TASK DIRECTIONS -
Copy out all of the records below, swapping "Wrap output" for "Enclose output" wherever it appears and leaving everything else the same.

DATA FOR THIS EXERCISE -
□ □ □ □ □ □ □

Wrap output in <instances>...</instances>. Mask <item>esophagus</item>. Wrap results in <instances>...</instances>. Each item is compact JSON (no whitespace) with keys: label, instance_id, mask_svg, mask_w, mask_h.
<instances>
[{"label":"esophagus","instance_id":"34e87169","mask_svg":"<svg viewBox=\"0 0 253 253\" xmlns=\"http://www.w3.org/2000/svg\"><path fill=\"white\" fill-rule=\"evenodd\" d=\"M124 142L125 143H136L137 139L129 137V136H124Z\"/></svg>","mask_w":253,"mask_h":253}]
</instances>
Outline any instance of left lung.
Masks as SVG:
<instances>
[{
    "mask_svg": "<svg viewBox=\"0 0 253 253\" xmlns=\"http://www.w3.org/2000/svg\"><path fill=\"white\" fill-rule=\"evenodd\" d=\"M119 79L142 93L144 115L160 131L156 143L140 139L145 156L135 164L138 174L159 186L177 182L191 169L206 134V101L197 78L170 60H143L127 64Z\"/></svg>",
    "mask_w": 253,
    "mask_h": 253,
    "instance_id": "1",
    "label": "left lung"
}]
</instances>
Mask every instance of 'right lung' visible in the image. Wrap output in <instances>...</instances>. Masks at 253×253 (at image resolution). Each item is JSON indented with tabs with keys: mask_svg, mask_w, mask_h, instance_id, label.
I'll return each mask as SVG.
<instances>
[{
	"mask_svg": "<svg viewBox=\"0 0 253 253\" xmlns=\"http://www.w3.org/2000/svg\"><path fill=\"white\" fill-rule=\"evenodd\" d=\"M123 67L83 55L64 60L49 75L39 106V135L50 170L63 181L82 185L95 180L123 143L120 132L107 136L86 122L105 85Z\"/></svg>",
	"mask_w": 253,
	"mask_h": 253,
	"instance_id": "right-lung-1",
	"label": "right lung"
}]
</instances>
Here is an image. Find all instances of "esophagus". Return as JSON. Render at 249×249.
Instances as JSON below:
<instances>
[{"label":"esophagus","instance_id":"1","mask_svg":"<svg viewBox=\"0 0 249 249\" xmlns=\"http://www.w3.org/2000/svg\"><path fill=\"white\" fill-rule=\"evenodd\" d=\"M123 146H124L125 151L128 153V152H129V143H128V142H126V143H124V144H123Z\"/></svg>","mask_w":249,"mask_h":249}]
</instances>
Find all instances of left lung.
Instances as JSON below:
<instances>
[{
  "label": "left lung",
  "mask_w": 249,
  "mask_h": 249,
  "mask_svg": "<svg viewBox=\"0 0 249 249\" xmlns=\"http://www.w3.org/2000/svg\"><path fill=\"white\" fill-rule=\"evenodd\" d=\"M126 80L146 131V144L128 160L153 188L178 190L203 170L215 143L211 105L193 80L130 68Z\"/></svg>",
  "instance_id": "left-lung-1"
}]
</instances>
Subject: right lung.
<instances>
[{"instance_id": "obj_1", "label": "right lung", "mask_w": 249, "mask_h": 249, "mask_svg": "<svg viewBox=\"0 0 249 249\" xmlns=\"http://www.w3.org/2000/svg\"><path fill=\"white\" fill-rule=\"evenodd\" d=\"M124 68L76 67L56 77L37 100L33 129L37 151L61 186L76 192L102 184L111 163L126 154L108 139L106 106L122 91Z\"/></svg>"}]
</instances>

□ □ □ □ □ □ □

TASK RESULT -
Enclose output in <instances>...</instances>. Mask <item>esophagus</item>. Wrap results in <instances>...</instances>. Each item is compact JSON (no whitespace) with keys: label, instance_id, mask_svg, mask_w, mask_h.
<instances>
[{"label":"esophagus","instance_id":"34e87169","mask_svg":"<svg viewBox=\"0 0 253 253\" xmlns=\"http://www.w3.org/2000/svg\"><path fill=\"white\" fill-rule=\"evenodd\" d=\"M124 142L125 143H136L137 139L129 137V136H124Z\"/></svg>","mask_w":253,"mask_h":253}]
</instances>
Outline any instance of left lung.
Masks as SVG:
<instances>
[{
    "mask_svg": "<svg viewBox=\"0 0 253 253\" xmlns=\"http://www.w3.org/2000/svg\"><path fill=\"white\" fill-rule=\"evenodd\" d=\"M119 79L142 93L144 115L160 131L156 143L140 139L145 156L135 164L138 174L159 186L177 182L191 169L206 134V101L197 78L170 60H143L127 64Z\"/></svg>",
    "mask_w": 253,
    "mask_h": 253,
    "instance_id": "1",
    "label": "left lung"
}]
</instances>
Mask every instance of 'right lung' visible in the image. Enclose output in <instances>...</instances>. Masks at 253×253 (at image resolution). Each item is JSON indented with tabs with keys: mask_svg, mask_w, mask_h, instance_id, label.
I'll return each mask as SVG.
<instances>
[{
	"mask_svg": "<svg viewBox=\"0 0 253 253\" xmlns=\"http://www.w3.org/2000/svg\"><path fill=\"white\" fill-rule=\"evenodd\" d=\"M123 67L83 55L64 60L49 75L39 106V135L50 170L63 181L82 185L95 180L123 143L120 132L107 136L86 122L105 85Z\"/></svg>",
	"mask_w": 253,
	"mask_h": 253,
	"instance_id": "right-lung-1",
	"label": "right lung"
}]
</instances>
Here is an image. Find all instances of "esophagus". Return as JSON. Render at 249×249.
Instances as JSON below:
<instances>
[{"label":"esophagus","instance_id":"1","mask_svg":"<svg viewBox=\"0 0 249 249\" xmlns=\"http://www.w3.org/2000/svg\"><path fill=\"white\" fill-rule=\"evenodd\" d=\"M123 146H124L125 151L128 153V152H129V143H128V142H126V143H124V144H123Z\"/></svg>","mask_w":249,"mask_h":249}]
</instances>
Find all instances of left lung.
Instances as JSON below:
<instances>
[{
  "label": "left lung",
  "mask_w": 249,
  "mask_h": 249,
  "mask_svg": "<svg viewBox=\"0 0 249 249\" xmlns=\"http://www.w3.org/2000/svg\"><path fill=\"white\" fill-rule=\"evenodd\" d=\"M126 80L146 131V144L128 160L153 188L178 190L203 170L215 143L211 105L193 80L130 68Z\"/></svg>",
  "instance_id": "left-lung-1"
}]
</instances>
Subject: right lung.
<instances>
[{"instance_id": "obj_1", "label": "right lung", "mask_w": 249, "mask_h": 249, "mask_svg": "<svg viewBox=\"0 0 249 249\" xmlns=\"http://www.w3.org/2000/svg\"><path fill=\"white\" fill-rule=\"evenodd\" d=\"M124 68L76 67L56 77L37 100L33 129L37 151L61 186L76 192L102 184L111 163L126 154L108 139L106 106L122 91Z\"/></svg>"}]
</instances>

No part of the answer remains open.